### WHAT YOU SHOULD DO
Without including any images, repeat the data exactly.

[Raw records]

———

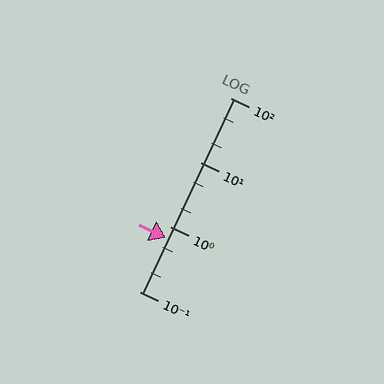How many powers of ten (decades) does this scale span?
The scale spans 3 decades, from 0.1 to 100.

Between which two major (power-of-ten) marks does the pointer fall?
The pointer is between 0.1 and 1.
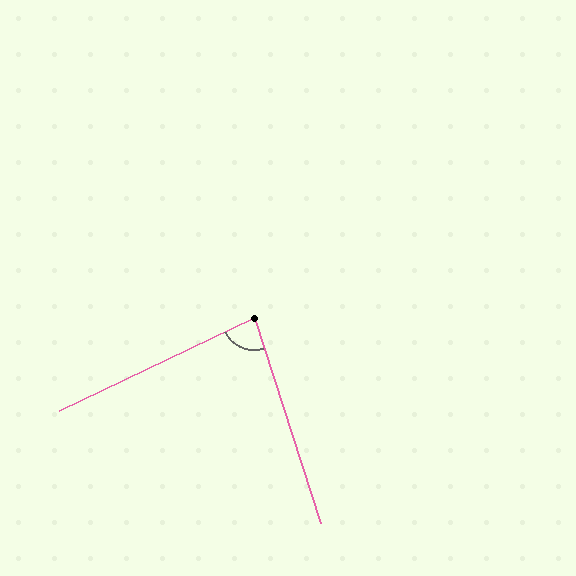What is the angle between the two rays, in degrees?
Approximately 82 degrees.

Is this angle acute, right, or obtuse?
It is acute.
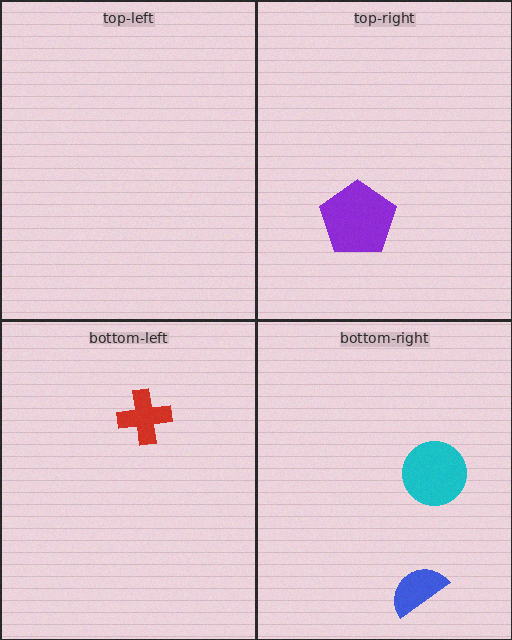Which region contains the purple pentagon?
The top-right region.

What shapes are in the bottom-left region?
The red cross.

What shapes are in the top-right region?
The purple pentagon.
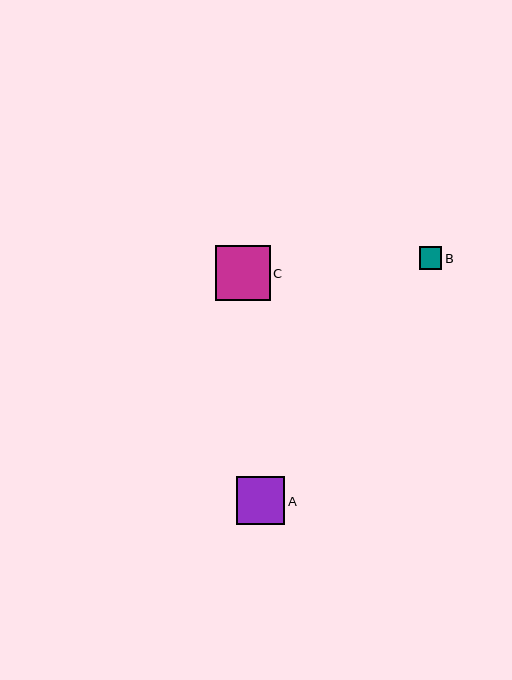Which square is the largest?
Square C is the largest with a size of approximately 55 pixels.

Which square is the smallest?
Square B is the smallest with a size of approximately 22 pixels.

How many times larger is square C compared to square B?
Square C is approximately 2.5 times the size of square B.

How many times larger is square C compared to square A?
Square C is approximately 1.1 times the size of square A.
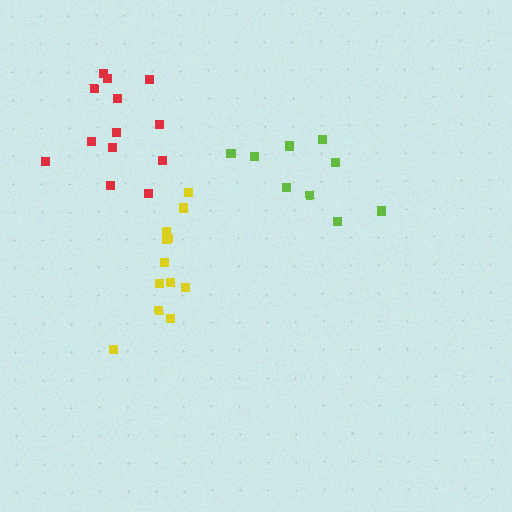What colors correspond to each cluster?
The clusters are colored: yellow, lime, red.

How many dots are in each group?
Group 1: 12 dots, Group 2: 9 dots, Group 3: 13 dots (34 total).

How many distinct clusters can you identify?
There are 3 distinct clusters.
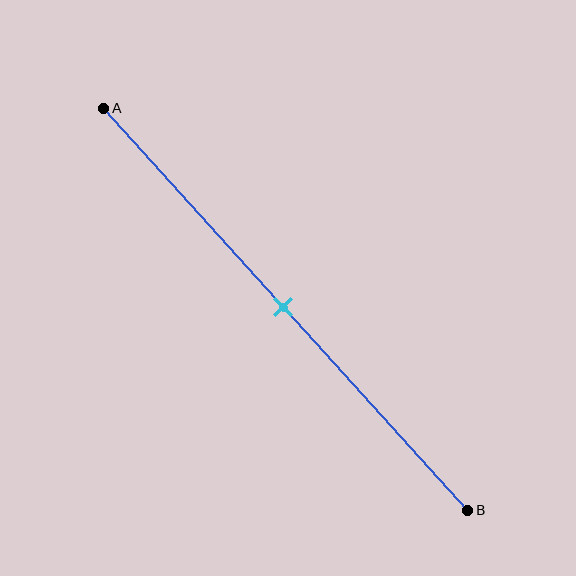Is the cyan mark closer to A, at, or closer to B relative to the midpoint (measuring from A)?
The cyan mark is approximately at the midpoint of segment AB.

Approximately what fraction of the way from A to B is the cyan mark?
The cyan mark is approximately 50% of the way from A to B.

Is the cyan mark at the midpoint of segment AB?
Yes, the mark is approximately at the midpoint.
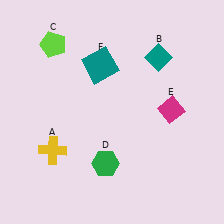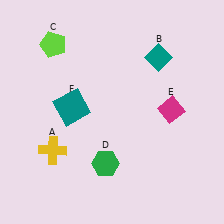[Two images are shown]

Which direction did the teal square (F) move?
The teal square (F) moved down and to the left.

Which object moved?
The teal square (F) moved down and to the left.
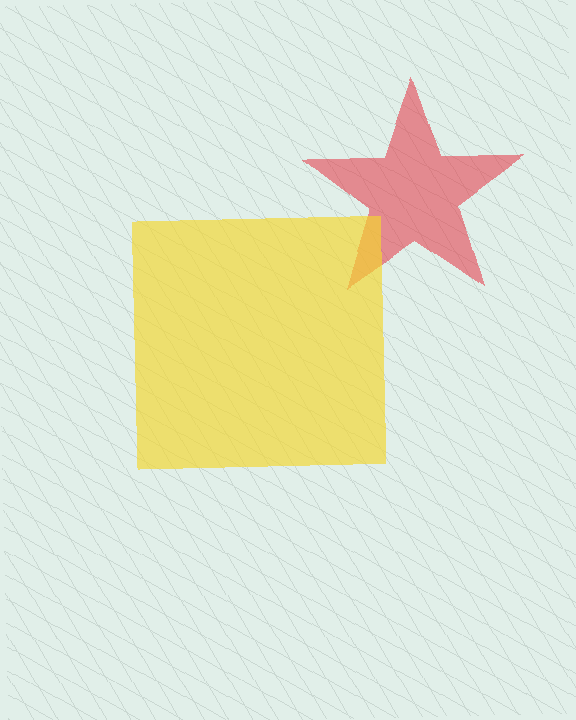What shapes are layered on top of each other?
The layered shapes are: a red star, a yellow square.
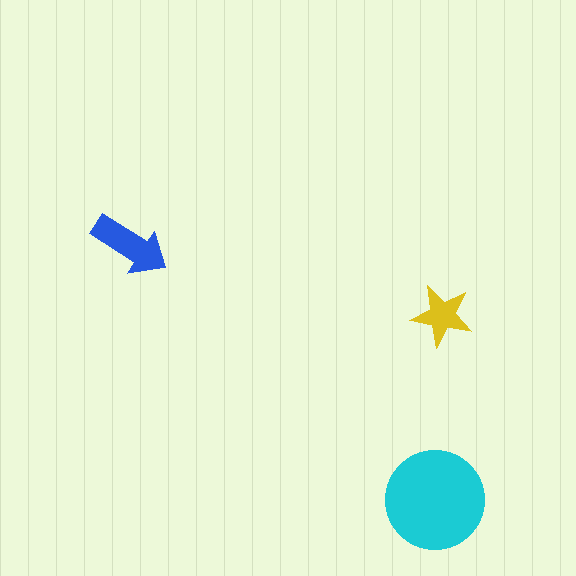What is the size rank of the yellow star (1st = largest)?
3rd.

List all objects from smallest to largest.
The yellow star, the blue arrow, the cyan circle.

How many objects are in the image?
There are 3 objects in the image.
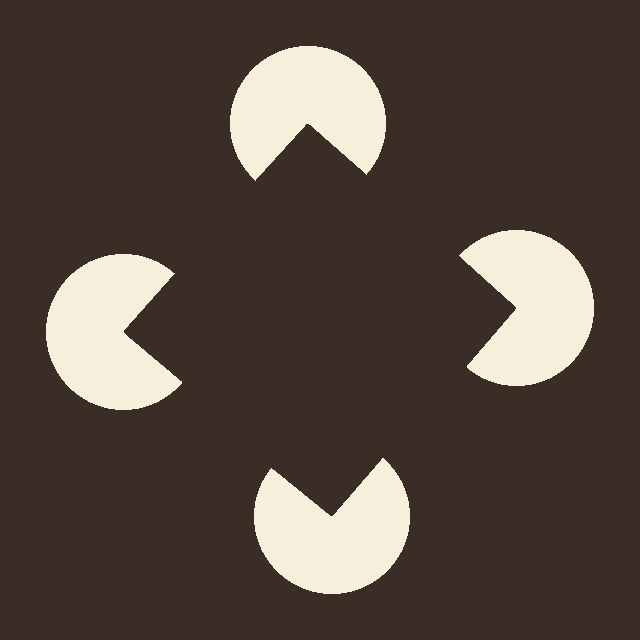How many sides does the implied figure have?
4 sides.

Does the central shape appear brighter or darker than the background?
It typically appears slightly darker than the background, even though no actual brightness change is drawn.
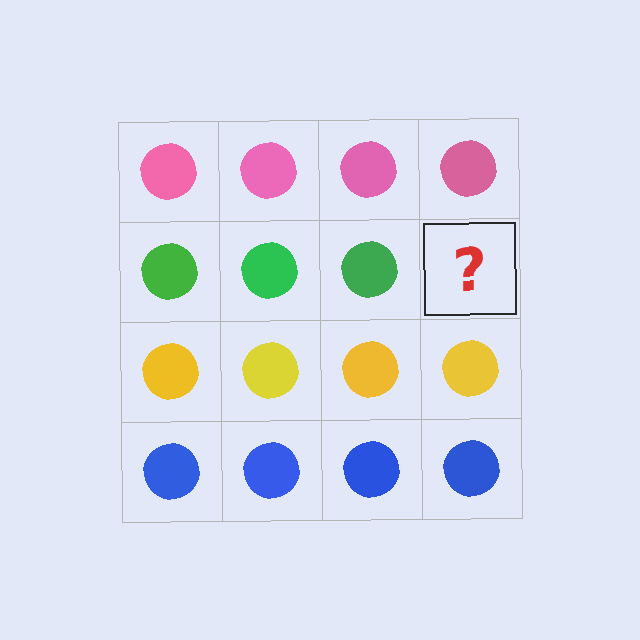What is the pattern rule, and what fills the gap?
The rule is that each row has a consistent color. The gap should be filled with a green circle.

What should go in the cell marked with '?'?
The missing cell should contain a green circle.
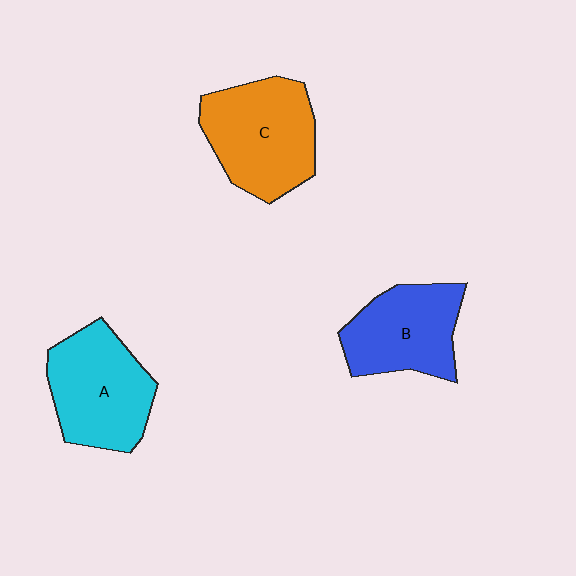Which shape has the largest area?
Shape C (orange).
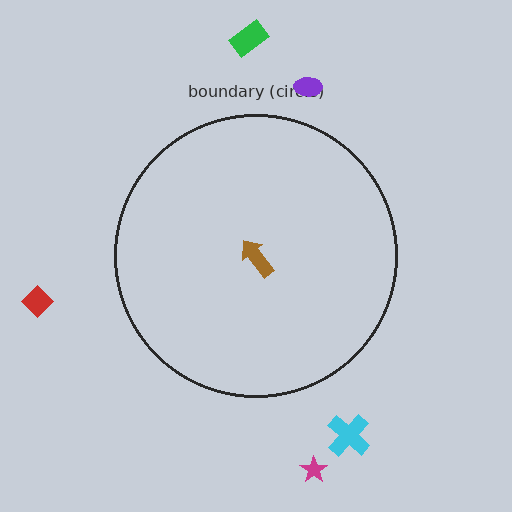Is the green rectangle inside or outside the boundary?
Outside.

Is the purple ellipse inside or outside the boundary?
Outside.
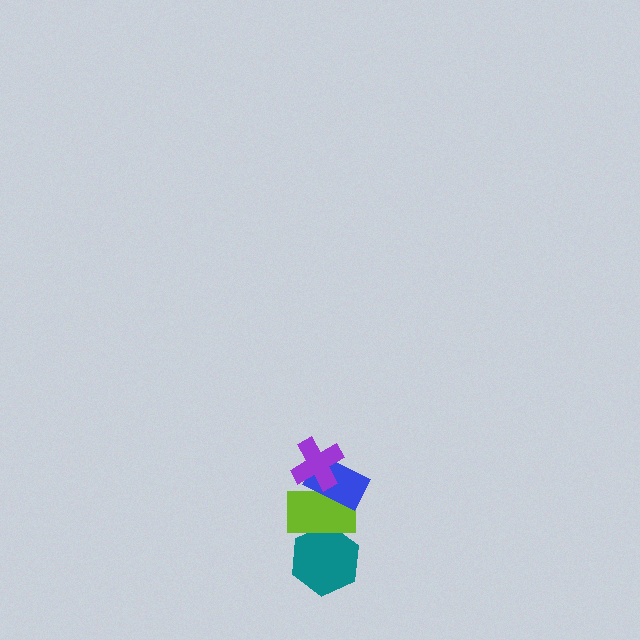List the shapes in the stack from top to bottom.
From top to bottom: the purple cross, the blue rectangle, the lime rectangle, the teal hexagon.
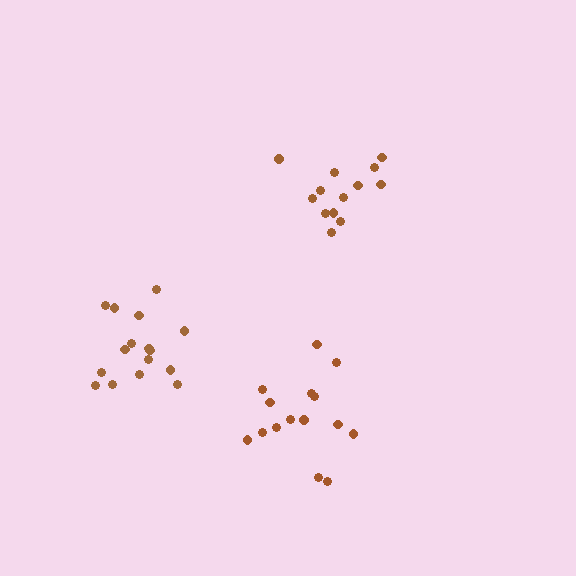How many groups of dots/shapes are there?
There are 3 groups.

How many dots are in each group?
Group 1: 16 dots, Group 2: 13 dots, Group 3: 15 dots (44 total).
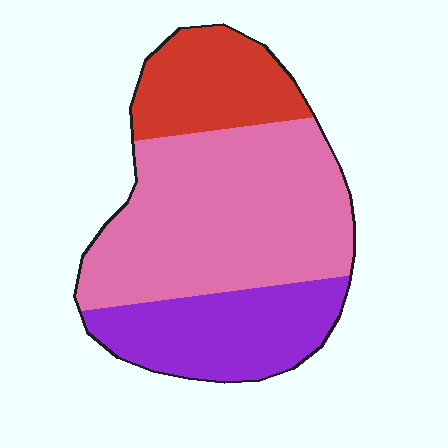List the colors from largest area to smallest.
From largest to smallest: pink, purple, red.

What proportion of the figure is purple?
Purple takes up between a quarter and a half of the figure.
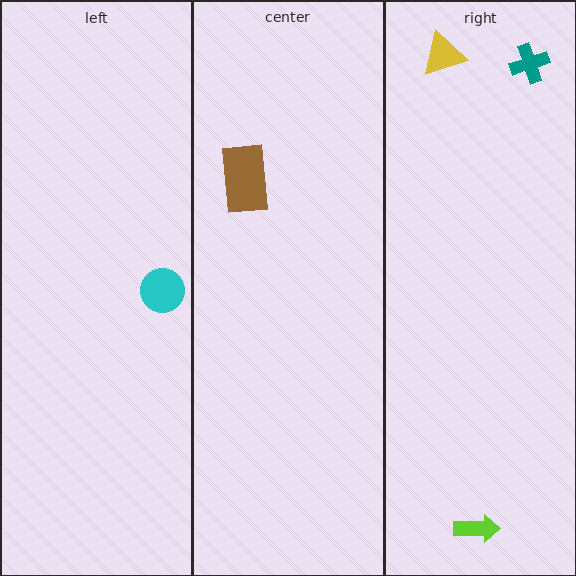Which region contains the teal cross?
The right region.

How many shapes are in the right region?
3.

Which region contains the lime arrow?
The right region.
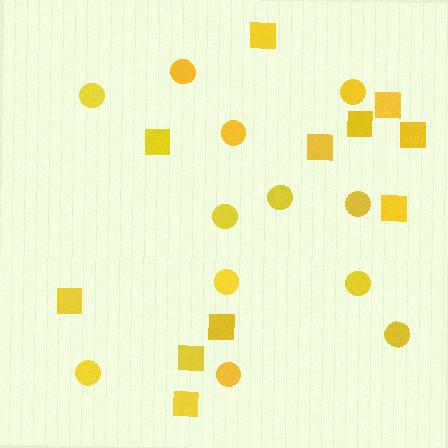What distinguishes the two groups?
There are 2 groups: one group of circles (12) and one group of squares (11).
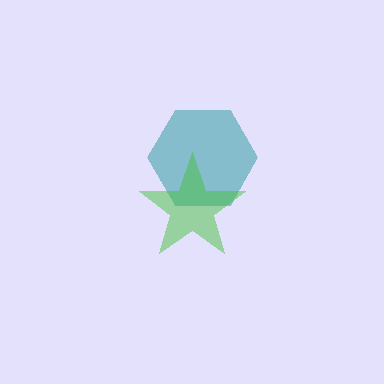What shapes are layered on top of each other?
The layered shapes are: a teal hexagon, a green star.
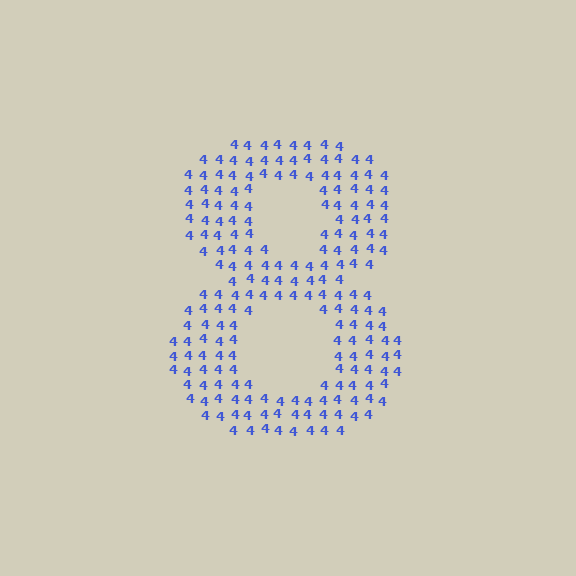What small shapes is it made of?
It is made of small digit 4's.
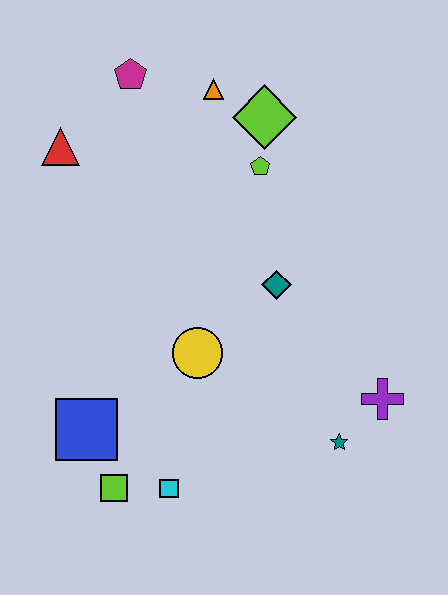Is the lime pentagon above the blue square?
Yes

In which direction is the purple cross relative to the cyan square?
The purple cross is to the right of the cyan square.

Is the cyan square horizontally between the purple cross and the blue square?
Yes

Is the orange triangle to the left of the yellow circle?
No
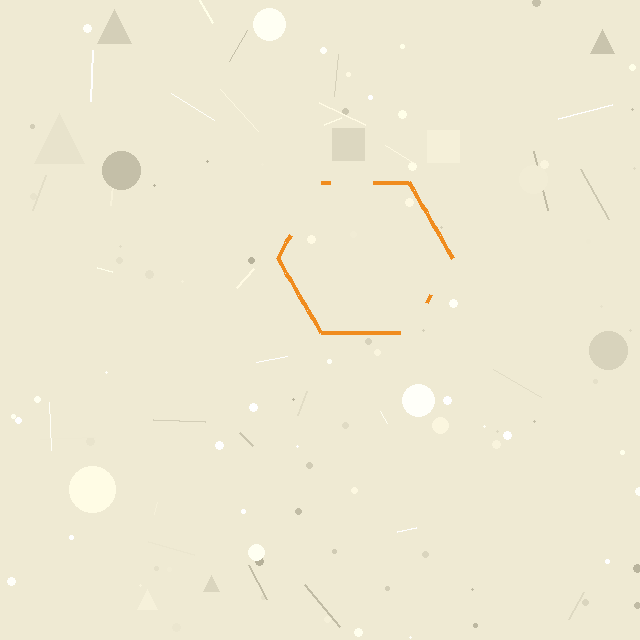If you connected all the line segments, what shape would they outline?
They would outline a hexagon.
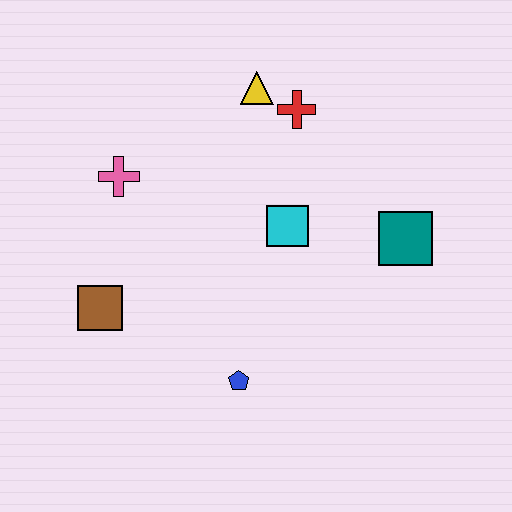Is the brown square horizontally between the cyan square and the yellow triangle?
No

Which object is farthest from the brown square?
The teal square is farthest from the brown square.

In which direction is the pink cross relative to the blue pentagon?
The pink cross is above the blue pentagon.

———

### THE RESPONSE
How many powers of ten (decades) does this scale span?
The scale spans 3 decades, from 0.1 to 100.

Between which two major (power-of-ten) marks does the pointer fall?
The pointer is between 0.1 and 1.
What is the angle between the two rays, in degrees?
Approximately 82 degrees.

Is this angle acute, right, or obtuse?
It is acute.
Which region contains the purple pentagon?
The top-right region.

What shapes are in the bottom-left region?
The red cross.

What shapes are in the top-right region?
The purple pentagon.
Which square is the largest?
Square C is the largest with a size of approximately 55 pixels.

Which square is the smallest?
Square B is the smallest with a size of approximately 22 pixels.

How many times larger is square C compared to square B?
Square C is approximately 2.5 times the size of square B.

How many times larger is square C compared to square A?
Square C is approximately 1.1 times the size of square A.
What colors correspond to each cluster?
The clusters are colored: yellow, lime, red.

How many dots are in each group?
Group 1: 12 dots, Group 2: 9 dots, Group 3: 13 dots (34 total).

How many distinct clusters can you identify?
There are 3 distinct clusters.
Is the cyan mark closer to A, at, or closer to B relative to the midpoint (measuring from A)?
The cyan mark is approximately at the midpoint of segment AB.

Approximately what fraction of the way from A to B is the cyan mark?
The cyan mark is approximately 50% of the way from A to B.

Is the cyan mark at the midpoint of segment AB?
Yes, the mark is approximately at the midpoint.
[Two images are shown]

Which direction did the teal square (F) move?
The teal square (F) moved down and to the left.

Which object moved?
The teal square (F) moved down and to the left.
What shapes are layered on top of each other?
The layered shapes are: a red star, a yellow square.
What is the size rank of the yellow star (1st = largest)?
3rd.

List all objects from smallest to largest.
The yellow star, the blue arrow, the cyan circle.

How many objects are in the image?
There are 3 objects in the image.
How many sides does the implied figure have?
4 sides.

Does the central shape appear brighter or darker than the background?
It typically appears slightly darker than the background, even though no actual brightness change is drawn.
What is the pattern rule, and what fills the gap?
The rule is that each row has a consistent color. The gap should be filled with a green circle.

What should go in the cell marked with '?'?
The missing cell should contain a green circle.
Which shape has the largest area?
Shape C (orange).
Is the green rectangle inside or outside the boundary?
Outside.

Is the purple ellipse inside or outside the boundary?
Outside.
List the shapes in the stack from top to bottom.
From top to bottom: the purple cross, the blue rectangle, the lime rectangle, the teal hexagon.
How many groups of dots/shapes are there?
There are 3 groups.

How many dots are in each group?
Group 1: 16 dots, Group 2: 13 dots, Group 3: 15 dots (44 total).
List the colors from largest area to smallest.
From largest to smallest: pink, purple, red.

What proportion of the figure is purple?
Purple takes up between a quarter and a half of the figure.
Which region contains the teal cross?
The right region.

How many shapes are in the right region?
3.

Which region contains the lime arrow?
The right region.
What distinguishes the two groups?
There are 2 groups: one group of circles (12) and one group of squares (11).
What shapes are layered on top of each other?
The layered shapes are: a teal hexagon, a green star.
What small shapes is it made of?
It is made of small digit 4's.
Is the lime pentagon above the blue square?
Yes

In which direction is the purple cross relative to the cyan square?
The purple cross is to the right of the cyan square.

Is the cyan square horizontally between the purple cross and the blue square?
Yes

Is the orange triangle to the left of the yellow circle?
No
If you connected all the line segments, what shape would they outline?
They would outline a hexagon.
Is the brown square horizontally between the cyan square and the yellow triangle?
No

Which object is farthest from the brown square?
The teal square is farthest from the brown square.

In which direction is the pink cross relative to the blue pentagon?
The pink cross is above the blue pentagon.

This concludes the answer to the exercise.